§ WHAT YOU SHOULD DO
Output exactly the span of lines that begins at the line containing "Which object is closest to the red diamond?" and ends at the line containing "In which direction is the teal", both lines included.

§ DATA RECORDS

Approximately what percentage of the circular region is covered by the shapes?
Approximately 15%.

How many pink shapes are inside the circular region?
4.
--
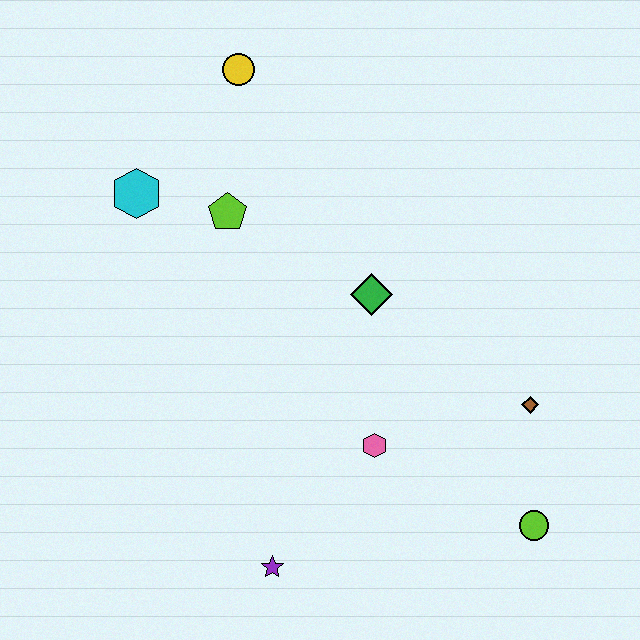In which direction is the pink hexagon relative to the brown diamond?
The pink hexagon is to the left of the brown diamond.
==
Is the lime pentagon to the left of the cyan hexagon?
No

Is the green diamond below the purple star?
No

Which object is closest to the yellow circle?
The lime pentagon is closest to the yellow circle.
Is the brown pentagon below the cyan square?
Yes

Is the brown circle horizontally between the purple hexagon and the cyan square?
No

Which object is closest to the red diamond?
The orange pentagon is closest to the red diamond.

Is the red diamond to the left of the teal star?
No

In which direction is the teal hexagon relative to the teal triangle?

§ TASK ANSWER
Which object is closest to the red diamond?
The orange pentagon is closest to the red diamond.

Is the red diamond to the left of the teal star?
No

In which direction is the teal hexagon relative to the teal triangle?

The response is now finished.